**Records provided:**

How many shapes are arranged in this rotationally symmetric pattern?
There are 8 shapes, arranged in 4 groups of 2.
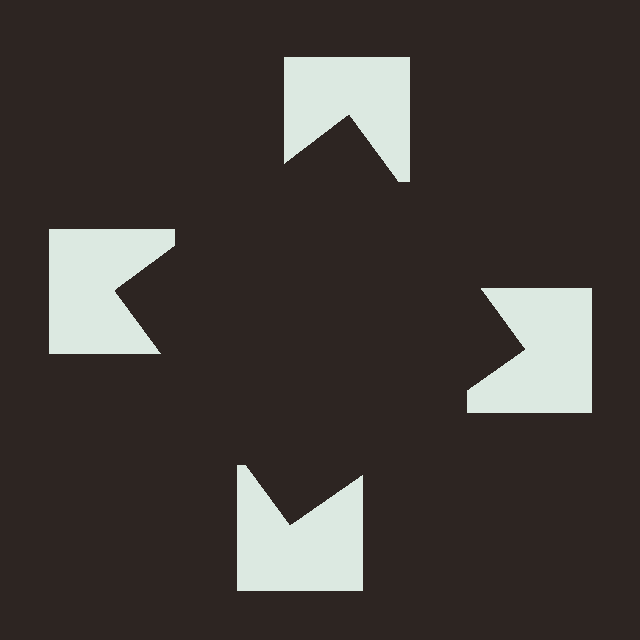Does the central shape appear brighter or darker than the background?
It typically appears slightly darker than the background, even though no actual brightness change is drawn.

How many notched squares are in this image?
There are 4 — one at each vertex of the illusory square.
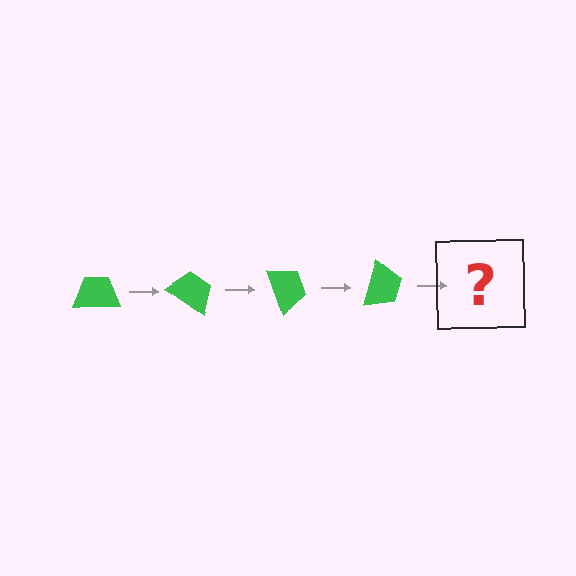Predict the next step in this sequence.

==

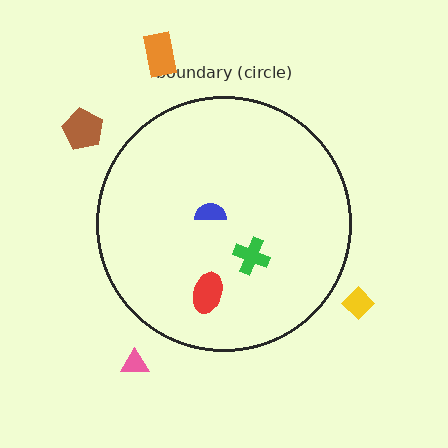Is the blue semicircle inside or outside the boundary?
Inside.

**Instruction:**
From the listing above, repeat only the lines between the line containing "How many shapes" and the line containing "Predict the next step in this sequence.", those two included. Pictures are not part of the copy.

**Answer to this exercise:**
How many shapes are arranged in this rotationally symmetric pattern?
There are 8 shapes, arranged in 4 groups of 2.
Does the central shape appear brighter or darker than the background?
It typically appears slightly darker than the background, even though no actual brightness change is drawn.

How many notched squares are in this image?
There are 4 — one at each vertex of the illusory square.
Predict the next step in this sequence.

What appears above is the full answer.